======== PROVIDED ENTRIES ========

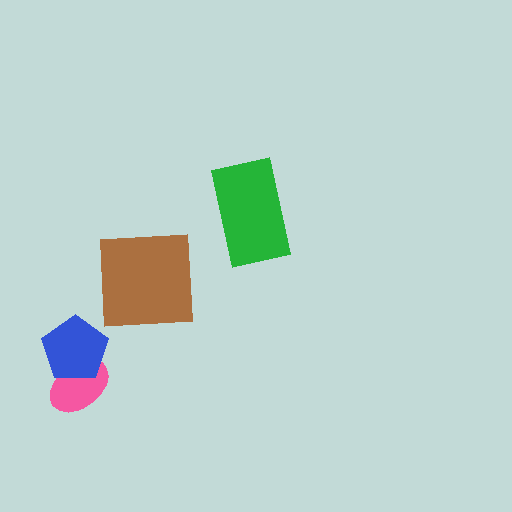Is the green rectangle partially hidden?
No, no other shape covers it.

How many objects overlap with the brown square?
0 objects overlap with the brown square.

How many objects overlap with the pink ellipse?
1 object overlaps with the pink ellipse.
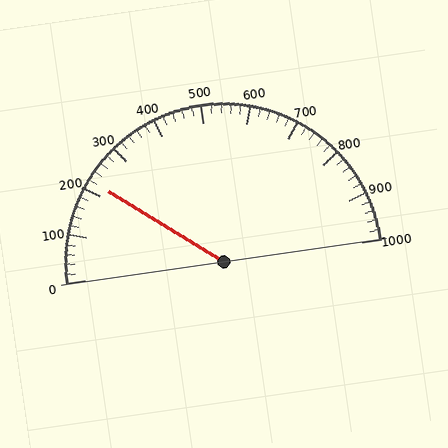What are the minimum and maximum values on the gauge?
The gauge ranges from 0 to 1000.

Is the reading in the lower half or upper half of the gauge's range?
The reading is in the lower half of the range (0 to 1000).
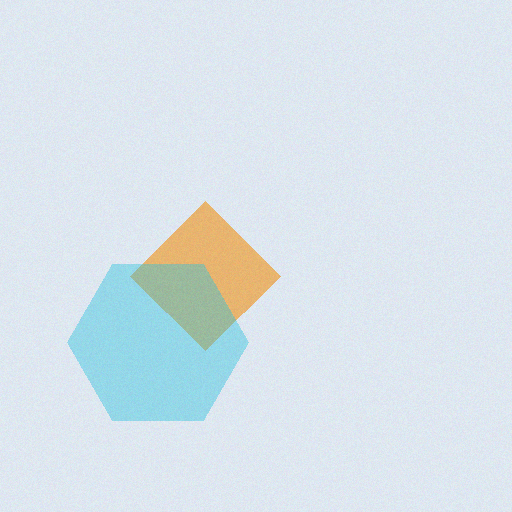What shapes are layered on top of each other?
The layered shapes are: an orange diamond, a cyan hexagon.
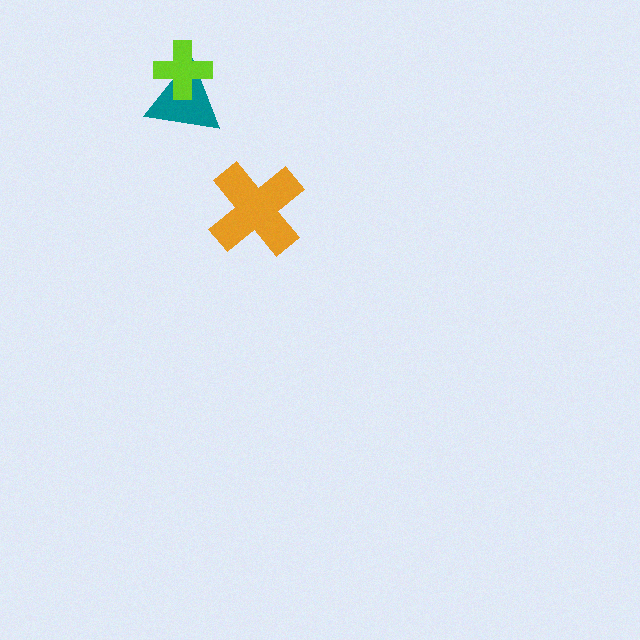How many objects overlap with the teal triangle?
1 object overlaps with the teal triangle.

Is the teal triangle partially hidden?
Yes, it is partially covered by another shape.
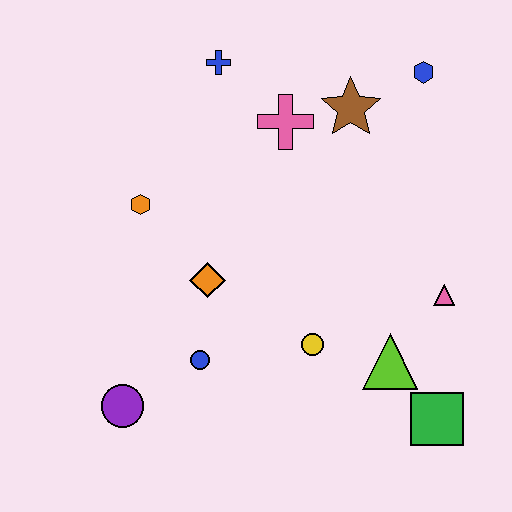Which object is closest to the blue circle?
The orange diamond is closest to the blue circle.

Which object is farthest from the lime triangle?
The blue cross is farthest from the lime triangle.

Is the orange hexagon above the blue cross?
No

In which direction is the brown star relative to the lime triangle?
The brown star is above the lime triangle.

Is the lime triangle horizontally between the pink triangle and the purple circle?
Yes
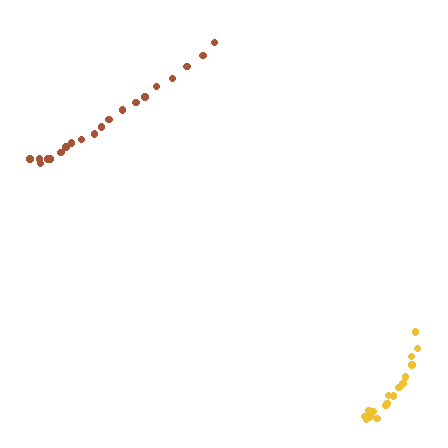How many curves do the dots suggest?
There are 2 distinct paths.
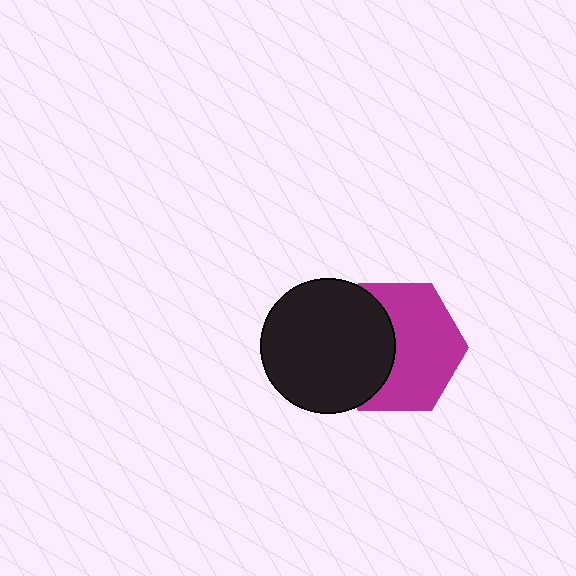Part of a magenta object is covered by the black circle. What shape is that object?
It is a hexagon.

========

### TASK INSTRUCTIONS
Make an exact copy of the data, leaving its pictures out.

### RESPONSE BELOW
Is the green rectangle partially hidden?
No, no other shape covers it.

How many objects overlap with the brown square?
0 objects overlap with the brown square.

How many objects overlap with the pink ellipse?
1 object overlaps with the pink ellipse.
What are the minimum and maximum values on the gauge?
The gauge ranges from 0 to 1000.

Is the reading in the lower half or upper half of the gauge's range?
The reading is in the lower half of the range (0 to 1000).
What shapes are layered on top of each other?
The layered shapes are: an orange diamond, a cyan hexagon.
How many objects overlap with the teal triangle?
1 object overlaps with the teal triangle.

Is the teal triangle partially hidden?
Yes, it is partially covered by another shape.
Which object is closest to the blue circle?
The orange diamond is closest to the blue circle.

Which object is farthest from the lime triangle?
The blue cross is farthest from the lime triangle.

Is the orange hexagon above the blue cross?
No

In which direction is the brown star relative to the lime triangle?
The brown star is above the lime triangle.

Is the lime triangle horizontally between the pink triangle and the purple circle?
Yes
How many curves do the dots suggest?
There are 2 distinct paths.
Part of a magenta object is covered by the black circle. What shape is that object?
It is a hexagon.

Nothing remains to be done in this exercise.